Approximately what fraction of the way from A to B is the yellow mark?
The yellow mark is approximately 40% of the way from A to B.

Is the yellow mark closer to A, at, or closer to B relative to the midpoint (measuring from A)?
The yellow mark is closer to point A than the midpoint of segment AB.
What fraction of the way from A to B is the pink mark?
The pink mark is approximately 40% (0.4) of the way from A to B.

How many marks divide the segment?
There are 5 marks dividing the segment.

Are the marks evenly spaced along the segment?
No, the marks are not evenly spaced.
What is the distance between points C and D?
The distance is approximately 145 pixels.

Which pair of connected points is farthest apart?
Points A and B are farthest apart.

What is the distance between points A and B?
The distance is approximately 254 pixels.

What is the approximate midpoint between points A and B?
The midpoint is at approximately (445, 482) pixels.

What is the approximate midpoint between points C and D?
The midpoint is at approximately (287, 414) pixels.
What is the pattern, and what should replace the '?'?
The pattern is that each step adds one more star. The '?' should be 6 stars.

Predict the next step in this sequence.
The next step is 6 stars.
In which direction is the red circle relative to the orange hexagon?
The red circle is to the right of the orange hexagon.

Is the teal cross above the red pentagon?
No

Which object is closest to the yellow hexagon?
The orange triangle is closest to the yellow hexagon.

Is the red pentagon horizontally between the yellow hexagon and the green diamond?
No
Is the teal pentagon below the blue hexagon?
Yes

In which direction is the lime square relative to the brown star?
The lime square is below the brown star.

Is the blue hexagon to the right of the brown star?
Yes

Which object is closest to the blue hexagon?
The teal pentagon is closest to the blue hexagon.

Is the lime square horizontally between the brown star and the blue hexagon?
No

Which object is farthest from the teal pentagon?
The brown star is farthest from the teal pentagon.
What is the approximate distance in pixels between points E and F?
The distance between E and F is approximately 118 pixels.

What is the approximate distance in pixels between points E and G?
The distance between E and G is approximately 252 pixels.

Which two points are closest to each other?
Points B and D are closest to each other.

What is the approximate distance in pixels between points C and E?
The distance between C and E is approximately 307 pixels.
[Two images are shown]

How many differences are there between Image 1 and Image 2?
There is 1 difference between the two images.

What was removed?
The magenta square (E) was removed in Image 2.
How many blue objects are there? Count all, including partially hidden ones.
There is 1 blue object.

--

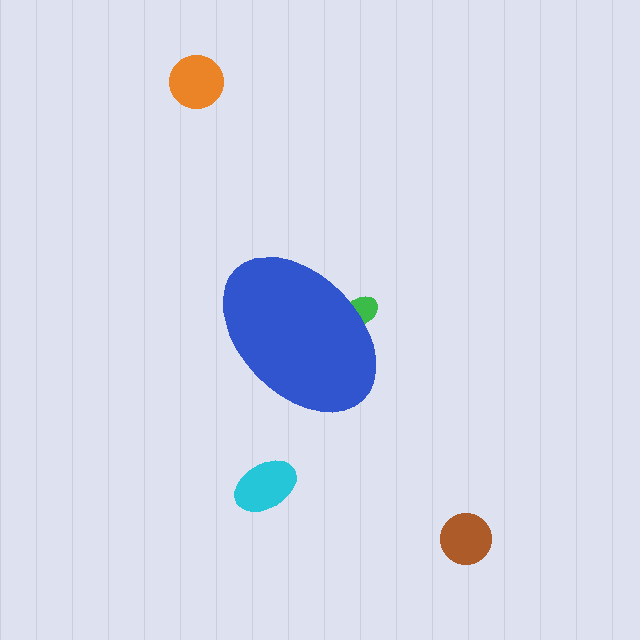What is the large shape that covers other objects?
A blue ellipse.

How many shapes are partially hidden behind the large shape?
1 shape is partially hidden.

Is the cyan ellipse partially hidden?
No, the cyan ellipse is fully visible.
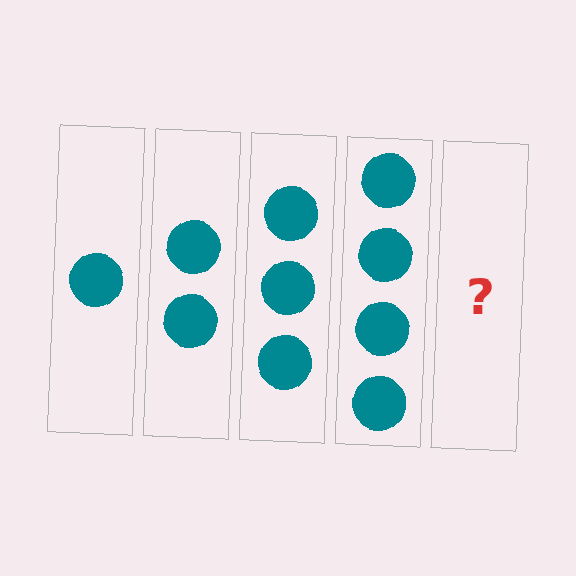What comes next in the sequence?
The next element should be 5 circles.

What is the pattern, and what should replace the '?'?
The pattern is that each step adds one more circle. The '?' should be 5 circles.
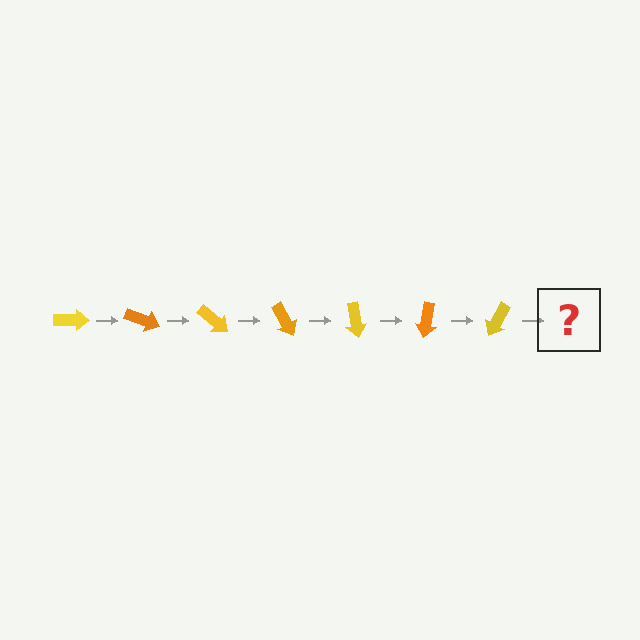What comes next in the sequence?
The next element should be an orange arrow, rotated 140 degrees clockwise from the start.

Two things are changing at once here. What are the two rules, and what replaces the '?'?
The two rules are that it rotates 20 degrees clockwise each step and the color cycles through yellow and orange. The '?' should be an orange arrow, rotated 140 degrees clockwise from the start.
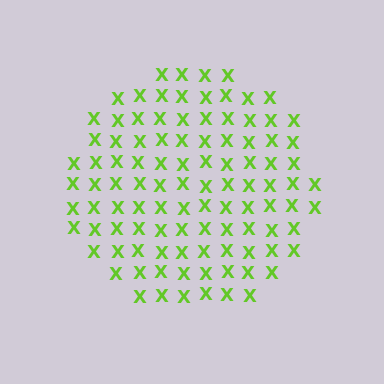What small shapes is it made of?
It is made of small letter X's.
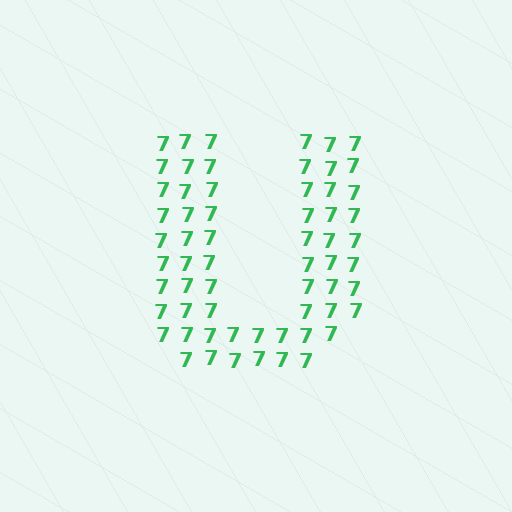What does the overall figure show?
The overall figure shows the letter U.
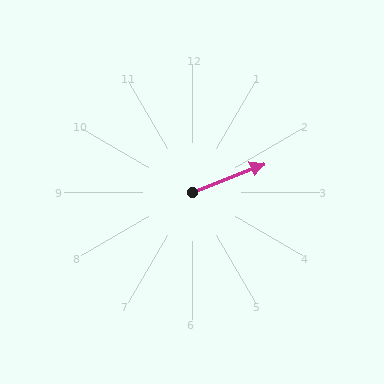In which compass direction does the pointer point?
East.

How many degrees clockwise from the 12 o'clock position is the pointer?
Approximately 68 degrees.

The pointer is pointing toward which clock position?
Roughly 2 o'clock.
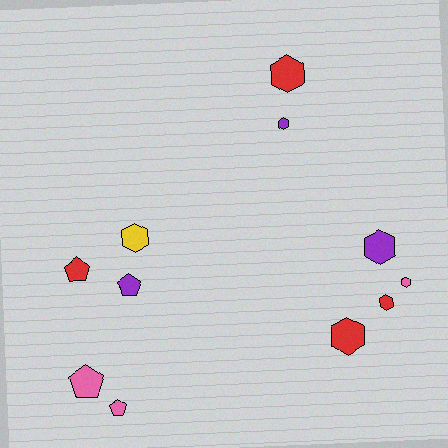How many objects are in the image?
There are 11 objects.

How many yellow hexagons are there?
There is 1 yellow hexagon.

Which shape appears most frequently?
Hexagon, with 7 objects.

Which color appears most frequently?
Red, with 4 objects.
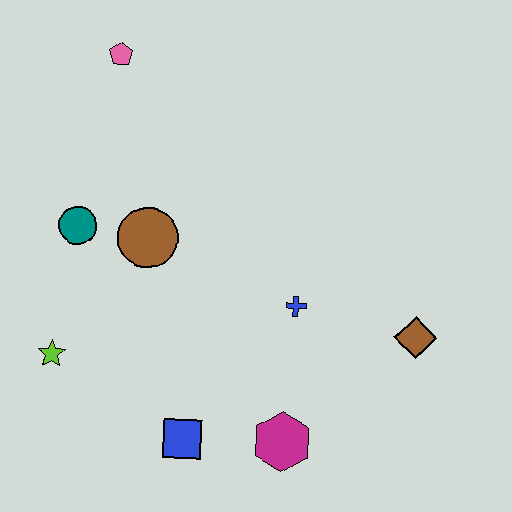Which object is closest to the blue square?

**REQUIREMENTS**
Using the data above, set down each line from the line with "How many yellow hexagons are there?" to the line with "Which object is closest to the blue square?" exactly, both ends included, and leave the pictures behind. Nothing else belongs.

**RESPONSE**
How many yellow hexagons are there?
There is 1 yellow hexagon.

Which shape appears most frequently?
Hexagon, with 7 objects.

Which color appears most frequently?
Red, with 4 objects.
Which object is closest to the blue square?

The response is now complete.